Every entry below should be transcribed exactly; pictures stay out of the copy.
• • • • •
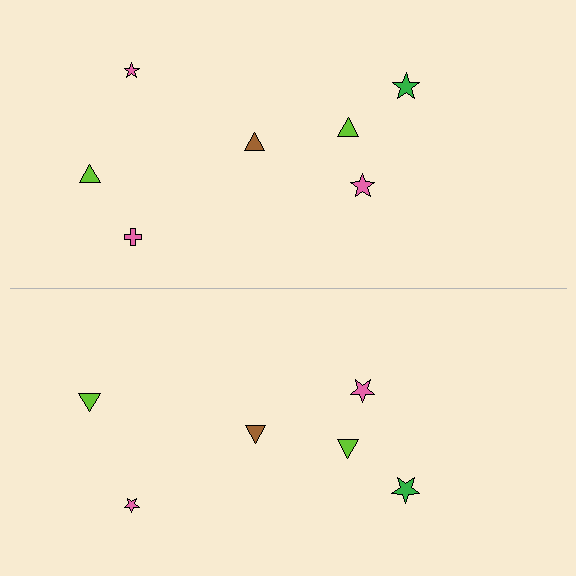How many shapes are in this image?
There are 13 shapes in this image.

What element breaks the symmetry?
A pink cross is missing from the bottom side.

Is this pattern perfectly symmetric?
No, the pattern is not perfectly symmetric. A pink cross is missing from the bottom side.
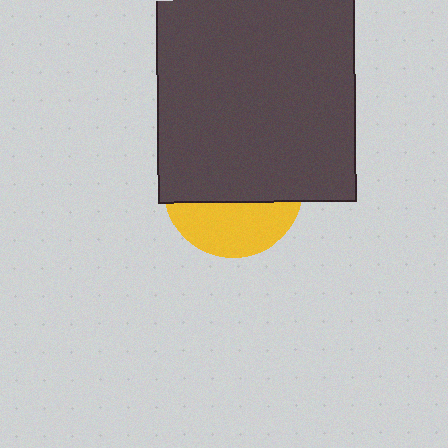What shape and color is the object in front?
The object in front is a dark gray rectangle.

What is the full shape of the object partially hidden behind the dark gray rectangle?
The partially hidden object is a yellow circle.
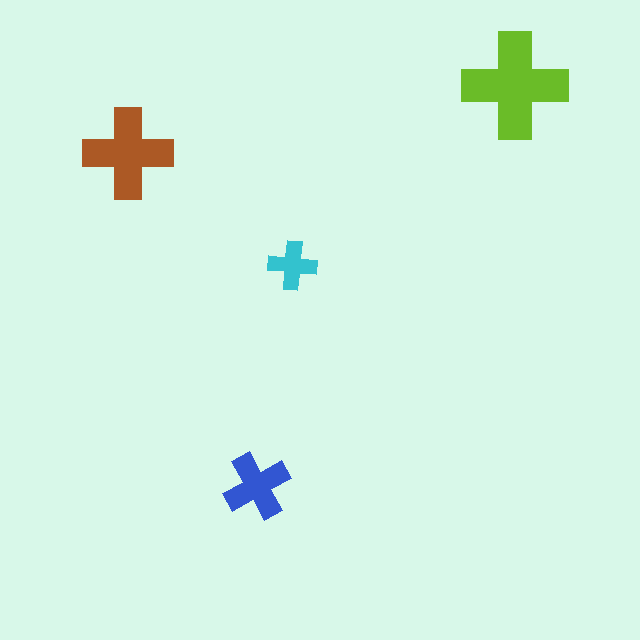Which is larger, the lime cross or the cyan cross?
The lime one.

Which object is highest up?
The lime cross is topmost.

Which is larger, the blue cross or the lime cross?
The lime one.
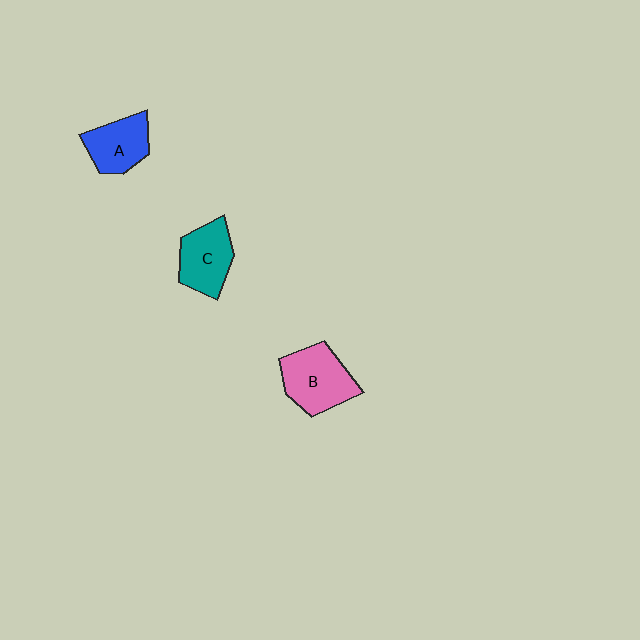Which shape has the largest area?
Shape B (pink).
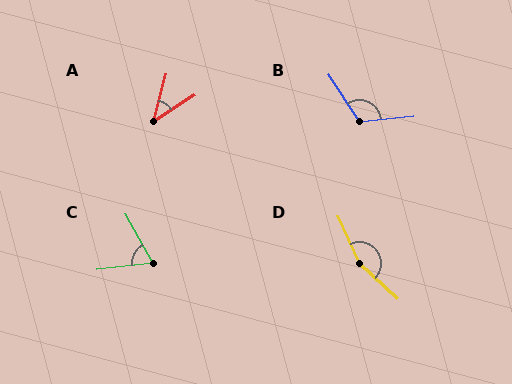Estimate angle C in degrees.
Approximately 67 degrees.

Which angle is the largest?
D, at approximately 158 degrees.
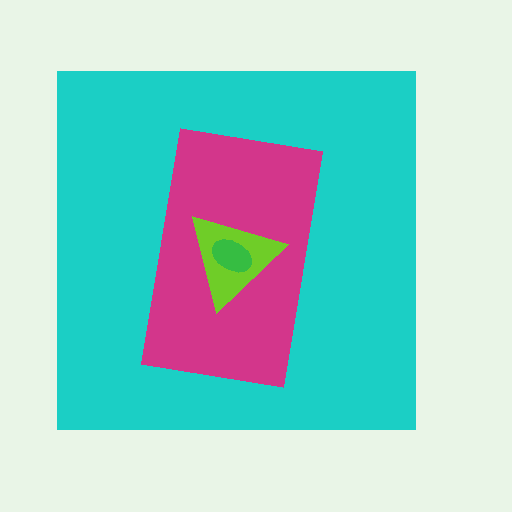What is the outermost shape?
The cyan square.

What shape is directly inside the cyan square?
The magenta rectangle.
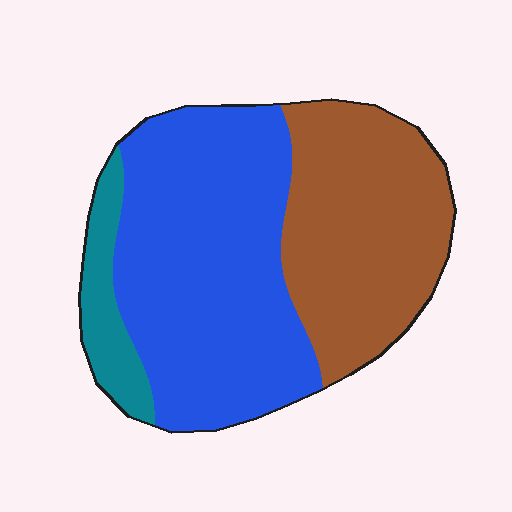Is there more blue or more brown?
Blue.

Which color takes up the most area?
Blue, at roughly 55%.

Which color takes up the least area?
Teal, at roughly 10%.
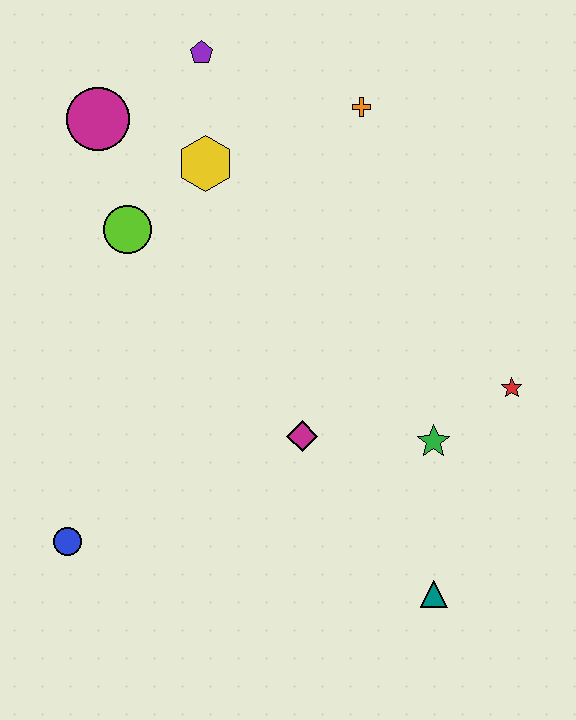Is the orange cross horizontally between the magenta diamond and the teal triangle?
Yes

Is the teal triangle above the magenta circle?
No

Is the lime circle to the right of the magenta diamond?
No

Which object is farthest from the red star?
The magenta circle is farthest from the red star.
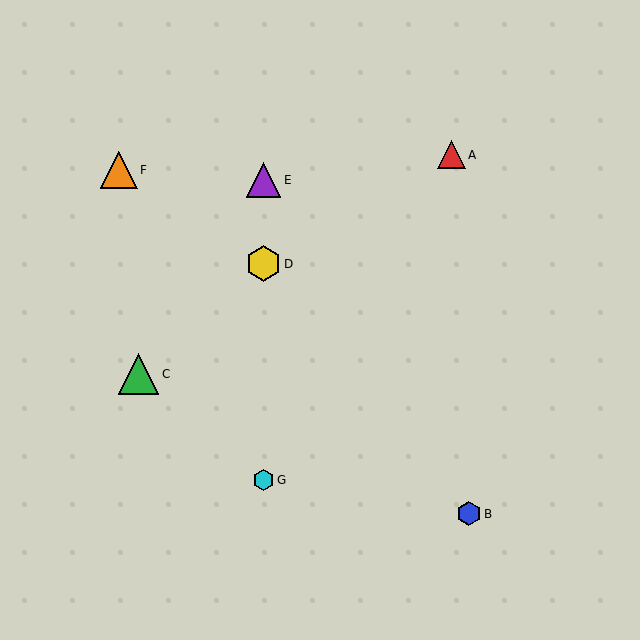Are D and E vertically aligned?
Yes, both are at x≈264.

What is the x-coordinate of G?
Object G is at x≈264.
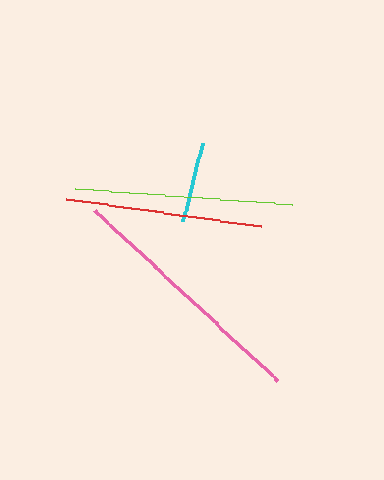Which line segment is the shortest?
The cyan line is the shortest at approximately 80 pixels.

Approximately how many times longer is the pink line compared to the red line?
The pink line is approximately 1.3 times the length of the red line.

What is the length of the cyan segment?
The cyan segment is approximately 80 pixels long.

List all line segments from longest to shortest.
From longest to shortest: pink, lime and red (about equal), cyan.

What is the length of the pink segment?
The pink segment is approximately 250 pixels long.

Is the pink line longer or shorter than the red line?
The pink line is longer than the red line.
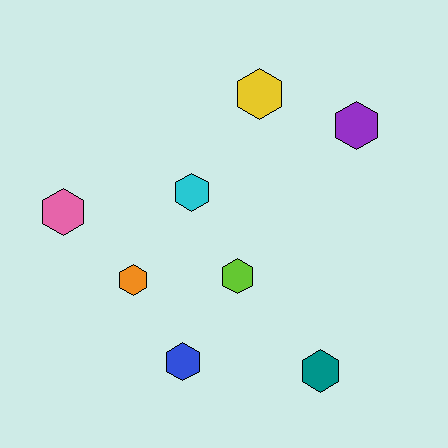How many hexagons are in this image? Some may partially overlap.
There are 8 hexagons.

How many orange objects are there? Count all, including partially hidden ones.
There is 1 orange object.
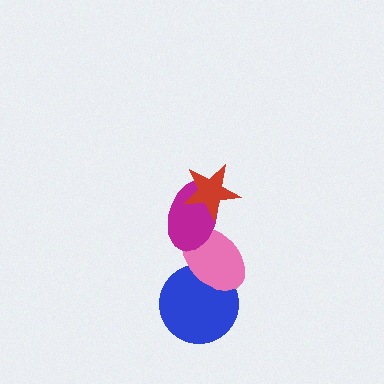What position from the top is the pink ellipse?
The pink ellipse is 3rd from the top.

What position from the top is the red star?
The red star is 1st from the top.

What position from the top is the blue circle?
The blue circle is 4th from the top.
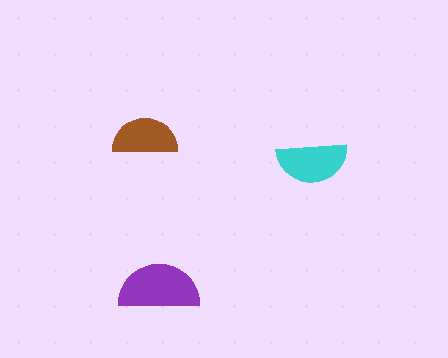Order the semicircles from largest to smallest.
the purple one, the cyan one, the brown one.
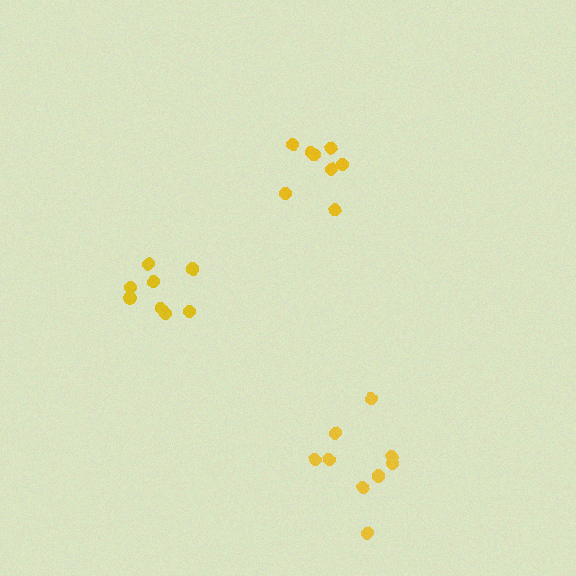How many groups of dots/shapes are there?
There are 3 groups.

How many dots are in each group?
Group 1: 8 dots, Group 2: 9 dots, Group 3: 8 dots (25 total).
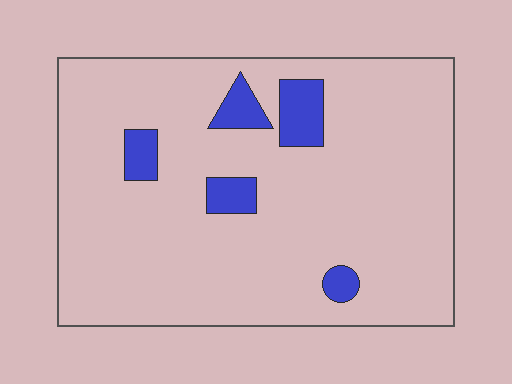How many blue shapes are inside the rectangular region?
5.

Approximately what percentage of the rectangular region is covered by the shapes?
Approximately 10%.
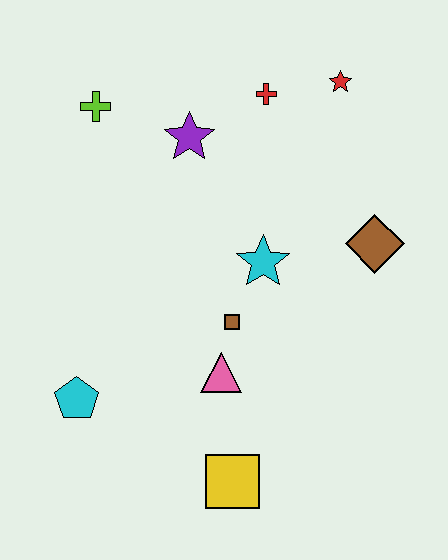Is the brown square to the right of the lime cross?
Yes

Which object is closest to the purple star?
The red cross is closest to the purple star.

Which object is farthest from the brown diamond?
The cyan pentagon is farthest from the brown diamond.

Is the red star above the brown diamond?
Yes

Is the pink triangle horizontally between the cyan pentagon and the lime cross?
No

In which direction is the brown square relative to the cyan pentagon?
The brown square is to the right of the cyan pentagon.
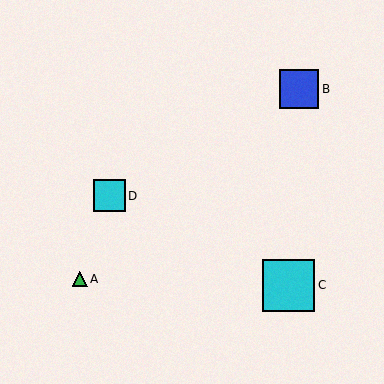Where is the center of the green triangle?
The center of the green triangle is at (80, 279).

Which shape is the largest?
The cyan square (labeled C) is the largest.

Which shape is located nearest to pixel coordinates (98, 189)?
The cyan square (labeled D) at (109, 196) is nearest to that location.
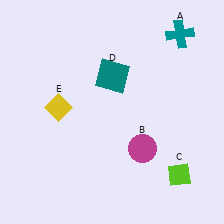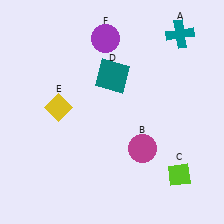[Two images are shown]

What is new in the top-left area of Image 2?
A purple circle (F) was added in the top-left area of Image 2.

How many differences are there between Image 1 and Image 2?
There is 1 difference between the two images.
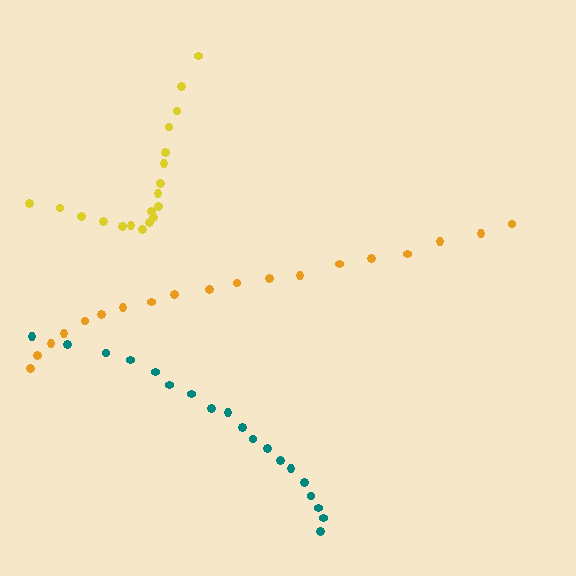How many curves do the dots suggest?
There are 3 distinct paths.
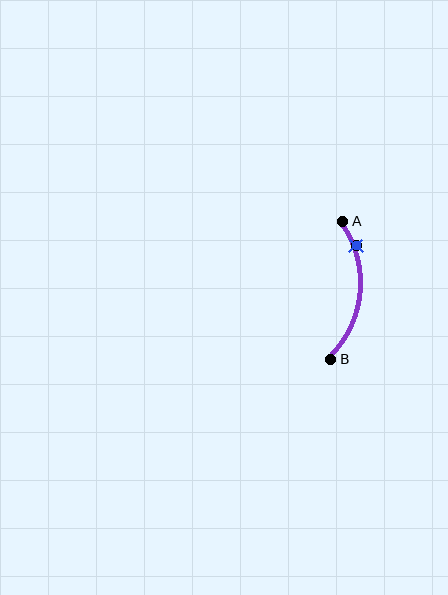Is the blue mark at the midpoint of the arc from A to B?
No. The blue mark lies on the arc but is closer to endpoint A. The arc midpoint would be at the point on the curve equidistant along the arc from both A and B.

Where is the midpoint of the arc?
The arc midpoint is the point on the curve farthest from the straight line joining A and B. It sits to the right of that line.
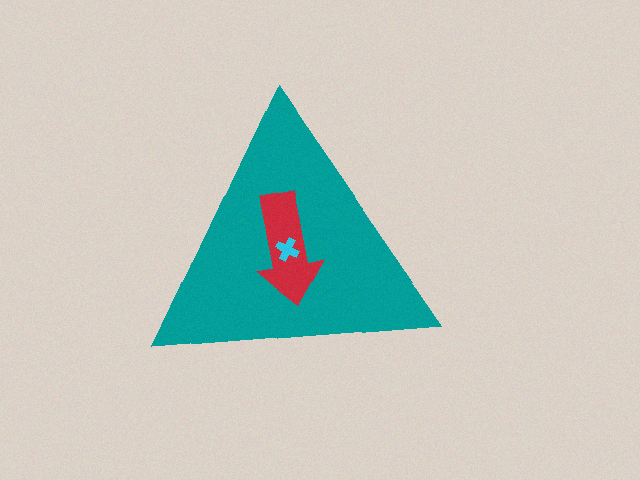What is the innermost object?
The cyan cross.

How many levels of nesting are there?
3.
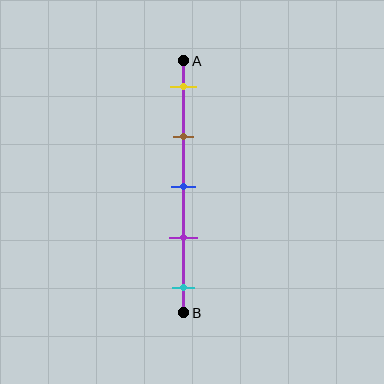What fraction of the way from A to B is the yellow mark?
The yellow mark is approximately 10% (0.1) of the way from A to B.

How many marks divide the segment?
There are 5 marks dividing the segment.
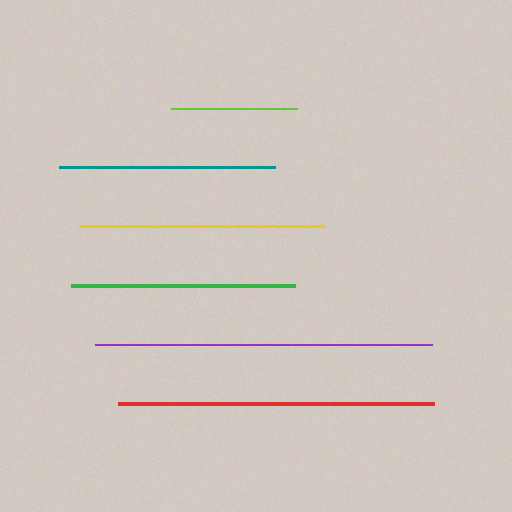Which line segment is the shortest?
The lime line is the shortest at approximately 126 pixels.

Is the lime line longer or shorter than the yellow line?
The yellow line is longer than the lime line.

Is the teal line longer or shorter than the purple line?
The purple line is longer than the teal line.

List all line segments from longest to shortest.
From longest to shortest: purple and red (about equal), yellow, green and teal (about equal), lime.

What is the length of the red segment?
The red segment is approximately 317 pixels long.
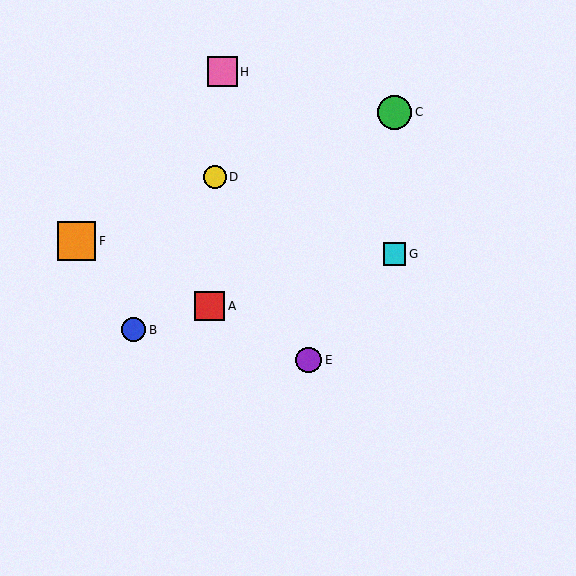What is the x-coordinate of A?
Object A is at x≈210.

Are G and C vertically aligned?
Yes, both are at x≈395.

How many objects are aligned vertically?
2 objects (C, G) are aligned vertically.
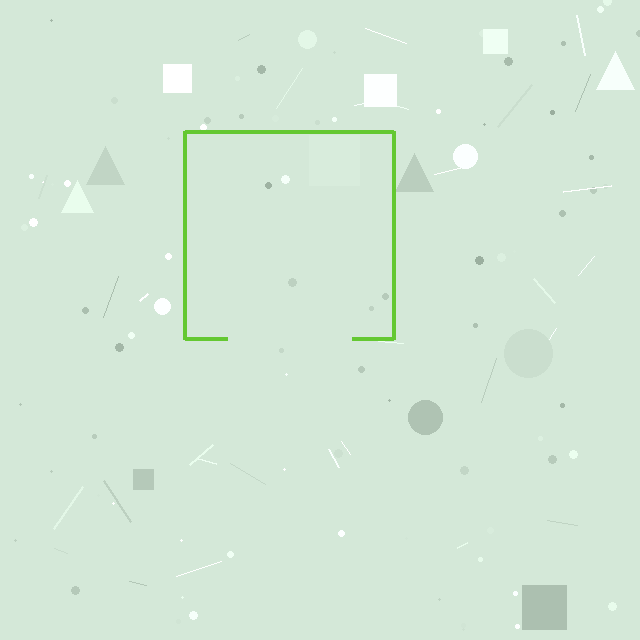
• • • • •
● **RESPONSE TO THIS EXERCISE**
How many shapes are in this image?
There are 13 shapes in this image.

What element breaks the symmetry?
A pink cross is missing from the bottom side.

Is this pattern perfectly symmetric?
No, the pattern is not perfectly symmetric. A pink cross is missing from the bottom side.
What shape and color is the object in front?
The object in front is a dark gray rectangle.

What is the full shape of the object partially hidden behind the dark gray rectangle?
The partially hidden object is a yellow circle.
Which is larger, the lime cross or the cyan cross?
The lime one.

Which object is highest up?
The lime cross is topmost.

Which is larger, the blue cross or the lime cross?
The lime one.
Which shape has the largest area?
Shape B (pink).
Estimate angle C in degrees.
Approximately 67 degrees.

Which angle is the largest?
D, at approximately 158 degrees.
What is the outermost shape?
The cyan square.

What shape is directly inside the cyan square?
The magenta rectangle.
Is there more blue or more brown?
Blue.

Which color takes up the most area?
Blue, at roughly 55%.

Which color takes up the least area?
Teal, at roughly 10%.
Is the orange cross horizontally between the magenta diamond and the teal triangle?
Yes

Is the teal triangle above the magenta circle?
No

Is the lime circle to the right of the magenta diamond?
No

Which object is farthest from the red star?
The magenta circle is farthest from the red star.
Are D and E vertically aligned?
Yes, both are at x≈264.

What is the x-coordinate of G?
Object G is at x≈264.
Which line segment is the shortest?
The cyan line is the shortest at approximately 80 pixels.

Approximately how many times longer is the pink line compared to the red line?
The pink line is approximately 1.3 times the length of the red line.

What is the length of the cyan segment?
The cyan segment is approximately 80 pixels long.

List all line segments from longest to shortest.
From longest to shortest: pink, lime and red (about equal), cyan.

What is the length of the pink segment?
The pink segment is approximately 250 pixels long.

Is the pink line longer or shorter than the red line?
The pink line is longer than the red line.
How many hexagons are in this image? Some may partially overlap.
There are 8 hexagons.

How many orange objects are there? Count all, including partially hidden ones.
There is 1 orange object.
What position from the top is the pink ellipse?
The pink ellipse is 3rd from the top.

What position from the top is the red star?
The red star is 1st from the top.

What position from the top is the blue circle?
The blue circle is 4th from the top.
Order the semicircles from largest to smallest.
the purple one, the cyan one, the brown one.
How many groups of dots/shapes are there?
There are 3 groups.

How many dots are in each group?
Group 1: 8 dots, Group 2: 9 dots, Group 3: 8 dots (25 total).
How many blue shapes are inside the rectangular region?
5.

Approximately what percentage of the rectangular region is covered by the shapes?
Approximately 10%.
Is the brown square to the right of the lime cross?
Yes

Which object is closest to the purple star?
The red cross is closest to the purple star.

Which object is farthest from the brown diamond?
The cyan pentagon is farthest from the brown diamond.

Is the red star above the brown diamond?
Yes

Is the pink triangle horizontally between the cyan pentagon and the lime cross?
No

In which direction is the brown square relative to the cyan pentagon?
The brown square is to the right of the cyan pentagon.
Where is the center of the green triangle?
The center of the green triangle is at (80, 279).

Which shape is the largest?
The cyan square (labeled C) is the largest.

Which shape is located nearest to pixel coordinates (98, 189)?
The cyan square (labeled D) at (109, 196) is nearest to that location.
[Two images are shown]

What is new in the top-left area of Image 2?
A purple circle (F) was added in the top-left area of Image 2.

How many differences are there between Image 1 and Image 2?
There is 1 difference between the two images.
How many curves do the dots suggest?
There are 3 distinct paths.
Is the blue mark at the midpoint of the arc from A to B?
No. The blue mark lies on the arc but is closer to endpoint A. The arc midpoint would be at the point on the curve equidistant along the arc from both A and B.

Where is the midpoint of the arc?
The arc midpoint is the point on the curve farthest from the straight line joining A and B. It sits to the right of that line.
What is the innermost object?
The cyan cross.

How many levels of nesting are there?
3.
What fraction of the way from A to B is the yellow mark?
The yellow mark is approximately 10% (0.1) of the way from A to B.

How many marks divide the segment?
There are 5 marks dividing the segment.
Which line segment is the shortest?
The lime line is the shortest at approximately 126 pixels.

Is the lime line longer or shorter than the yellow line?
The yellow line is longer than the lime line.

Is the teal line longer or shorter than the purple line?
The purple line is longer than the teal line.

List all line segments from longest to shortest.
From longest to shortest: purple and red (about equal), yellow, green and teal (about equal), lime.

What is the length of the red segment?
The red segment is approximately 317 pixels long.
What is the x-coordinate of A?
Object A is at x≈210.

Are G and C vertically aligned?
Yes, both are at x≈395.

How many objects are aligned vertically?
2 objects (C, G) are aligned vertically.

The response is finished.